• What the exercise asks: Print the entries below word for word; the pictures stay out of your copy.

• Record excerpts:
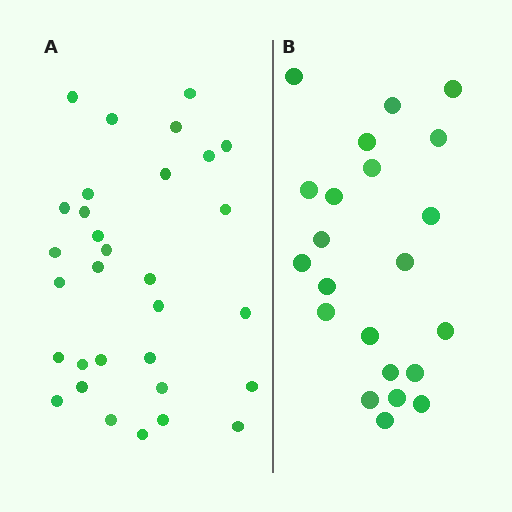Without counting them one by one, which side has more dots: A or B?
Region A (the left region) has more dots.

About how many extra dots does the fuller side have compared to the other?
Region A has roughly 8 or so more dots than region B.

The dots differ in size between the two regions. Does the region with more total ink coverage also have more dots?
No. Region B has more total ink coverage because its dots are larger, but region A actually contains more individual dots. Total area can be misleading — the number of items is what matters here.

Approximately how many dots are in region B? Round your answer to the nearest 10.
About 20 dots. (The exact count is 22, which rounds to 20.)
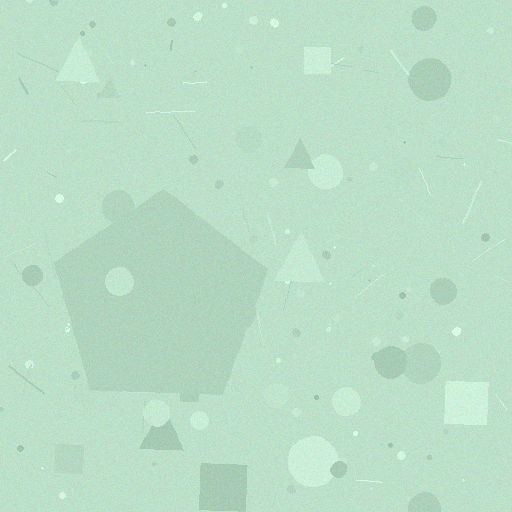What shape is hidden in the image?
A pentagon is hidden in the image.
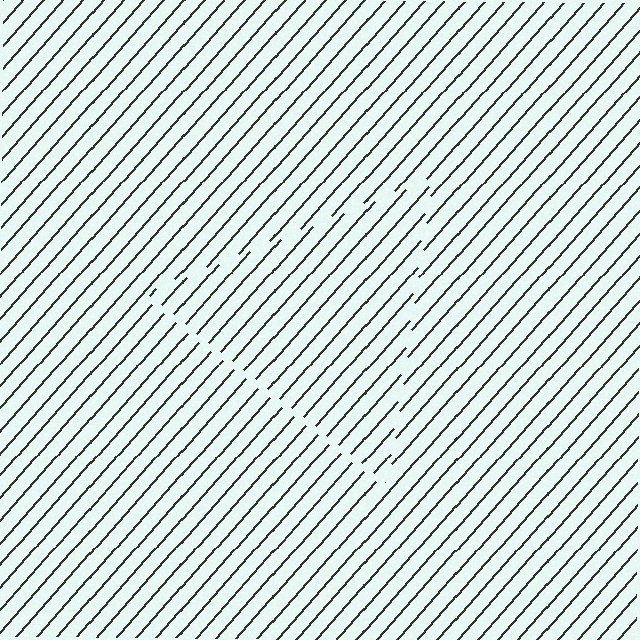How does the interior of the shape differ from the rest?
The interior of the shape contains the same grating, shifted by half a period — the contour is defined by the phase discontinuity where line-ends from the inner and outer gratings abut.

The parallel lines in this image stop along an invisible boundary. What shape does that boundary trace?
An illusory triangle. The interior of the shape contains the same grating, shifted by half a period — the contour is defined by the phase discontinuity where line-ends from the inner and outer gratings abut.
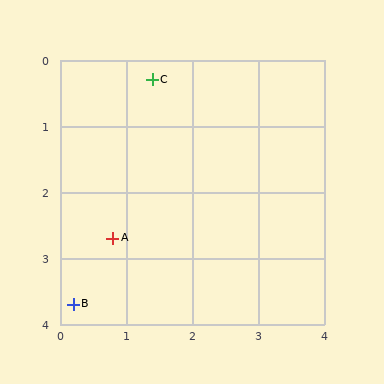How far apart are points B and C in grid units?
Points B and C are about 3.6 grid units apart.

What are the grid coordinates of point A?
Point A is at approximately (0.8, 2.7).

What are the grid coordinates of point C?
Point C is at approximately (1.4, 0.3).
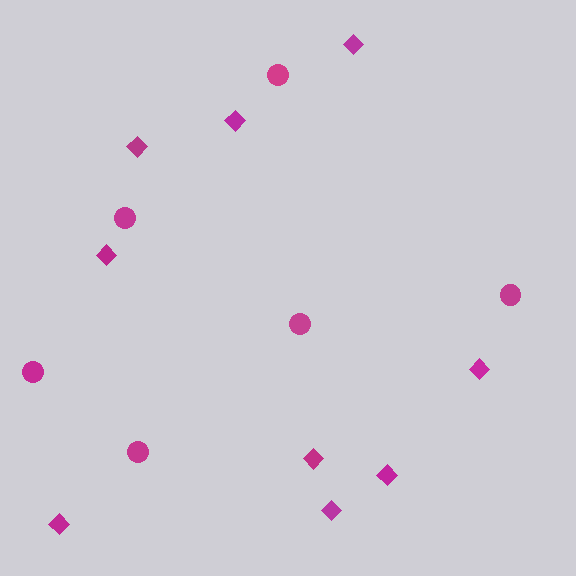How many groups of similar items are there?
There are 2 groups: one group of circles (6) and one group of diamonds (9).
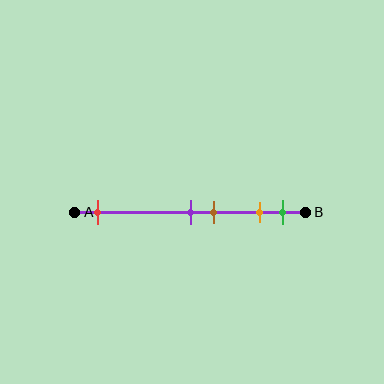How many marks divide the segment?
There are 5 marks dividing the segment.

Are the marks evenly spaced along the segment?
No, the marks are not evenly spaced.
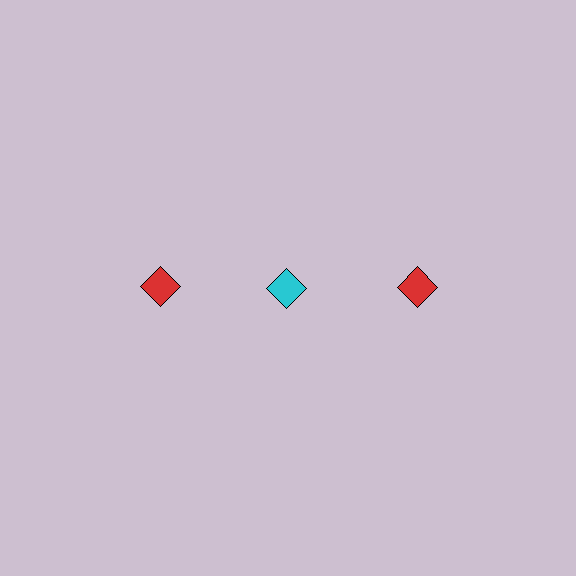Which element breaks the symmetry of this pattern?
The cyan diamond in the top row, center column breaks the symmetry. All other shapes are red diamonds.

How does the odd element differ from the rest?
It has a different color: cyan instead of red.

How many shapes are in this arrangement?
There are 3 shapes arranged in a grid pattern.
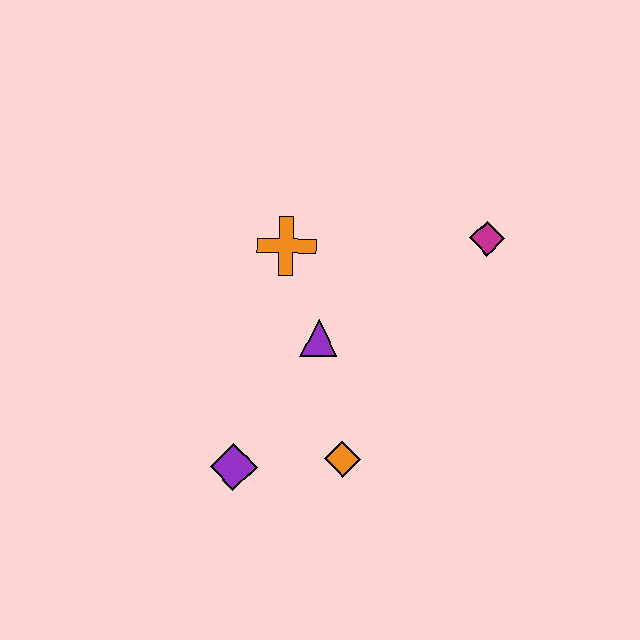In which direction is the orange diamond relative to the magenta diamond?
The orange diamond is below the magenta diamond.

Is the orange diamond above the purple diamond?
Yes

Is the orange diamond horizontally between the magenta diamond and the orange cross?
Yes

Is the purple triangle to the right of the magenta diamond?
No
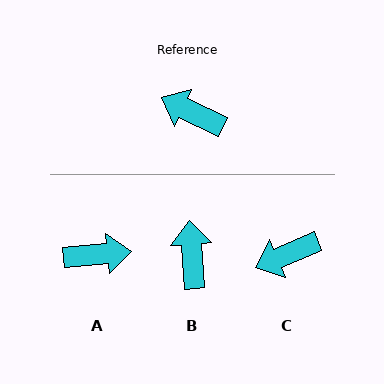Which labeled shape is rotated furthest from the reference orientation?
A, about 149 degrees away.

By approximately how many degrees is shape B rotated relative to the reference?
Approximately 60 degrees clockwise.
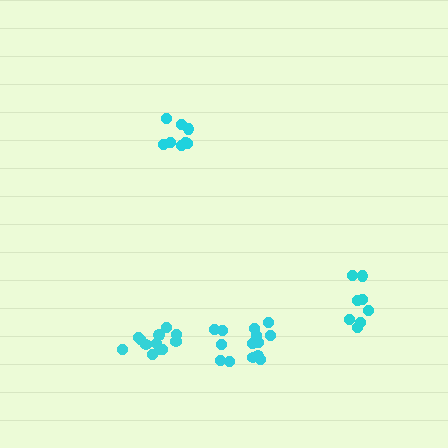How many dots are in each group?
Group 1: 14 dots, Group 2: 8 dots, Group 3: 12 dots, Group 4: 8 dots (42 total).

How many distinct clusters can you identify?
There are 4 distinct clusters.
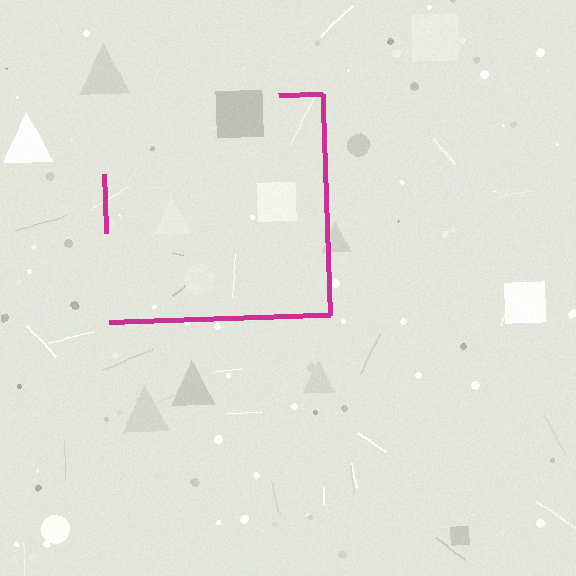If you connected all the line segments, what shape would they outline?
They would outline a square.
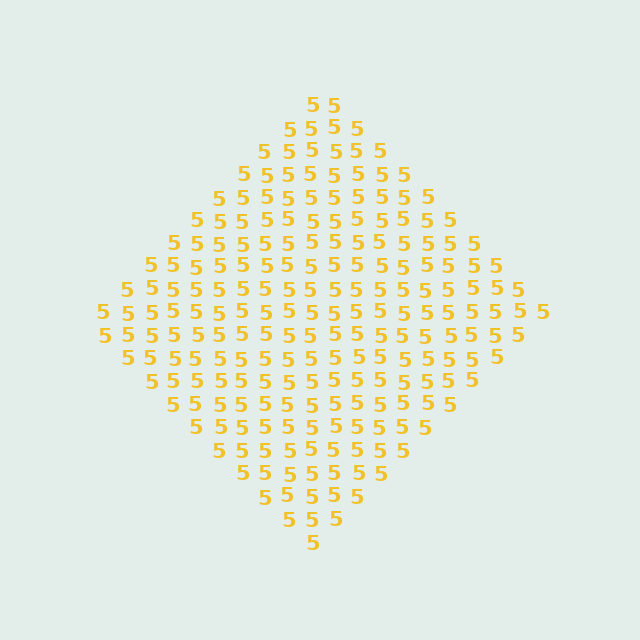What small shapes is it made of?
It is made of small digit 5's.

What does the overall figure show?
The overall figure shows a diamond.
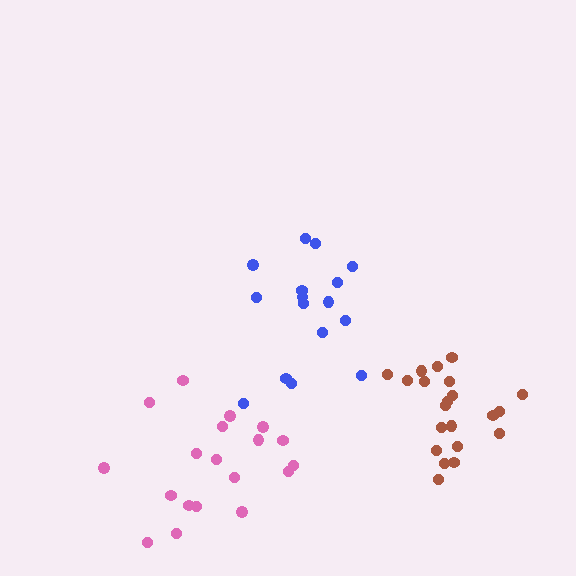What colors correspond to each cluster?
The clusters are colored: blue, brown, pink.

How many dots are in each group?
Group 1: 16 dots, Group 2: 21 dots, Group 3: 19 dots (56 total).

• Written answer:
Without counting them one by one, which side has more dots: A or B?
Region A (the left region) has more dots.

About how many extra dots does the fuller side have compared to the other?
Region A has roughly 8 or so more dots than region B.

The dots differ in size between the two regions. Does the region with more total ink coverage also have more dots?
No. Region B has more total ink coverage because its dots are larger, but region A actually contains more individual dots. Total area can be misleading — the number of items is what matters here.

Approximately how many dots are in region B? Round your answer to the nearest 10.
About 20 dots. (The exact count is 22, which rounds to 20.)
What shape is hidden in the image?
A pentagon is hidden in the image.
How does the interior of the shape differ from the rest?
The interior of the shape contains the same grating, shifted by half a period — the contour is defined by the phase discontinuity where line-ends from the inner and outer gratings abut.

The parallel lines in this image stop along an invisible boundary. What shape does that boundary trace?
An illusory triangle. The interior of the shape contains the same grating, shifted by half a period — the contour is defined by the phase discontinuity where line-ends from the inner and outer gratings abut.
How far apart are points B and C in grid units?
Points B and C are about 3.6 grid units apart.

What are the grid coordinates of point A?
Point A is at approximately (0.8, 2.7).

What are the grid coordinates of point C?
Point C is at approximately (1.4, 0.3).
How many groups of similar items are there?
There are 2 groups: one group of circles (6) and one group of diamonds (9).
How many marks divide the segment?
There are 5 marks dividing the segment.

Are the marks evenly spaced along the segment?
No, the marks are not evenly spaced.
Which element breaks the symmetry of this pattern?
The cyan diamond in the top row, center column breaks the symmetry. All other shapes are red diamonds.

How does the odd element differ from the rest?
It has a different color: cyan instead of red.

How many shapes are in this arrangement?
There are 3 shapes arranged in a grid pattern.
In which direction is the orange diamond relative to the magenta diamond?
The orange diamond is below the magenta diamond.

Is the orange diamond above the purple diamond?
Yes

Is the orange diamond horizontally between the magenta diamond and the orange cross?
Yes

Is the purple triangle to the right of the magenta diamond?
No
Which labeled shape is rotated furthest from the reference orientation?
A, about 149 degrees away.

By approximately how many degrees is shape B rotated relative to the reference?
Approximately 60 degrees clockwise.
How many dots are in each group?
Group 1: 14 dots, Group 2: 8 dots, Group 3: 12 dots, Group 4: 8 dots (42 total).

How many distinct clusters can you identify?
There are 4 distinct clusters.
If you connected all the line segments, what shape would they outline?
They would outline a square.
What small shapes is it made of?
It is made of small digit 5's.

What does the overall figure show?
The overall figure shows a diamond.
What colors correspond to each cluster?
The clusters are colored: blue, brown, pink.

How many dots are in each group?
Group 1: 16 dots, Group 2: 21 dots, Group 3: 19 dots (56 total).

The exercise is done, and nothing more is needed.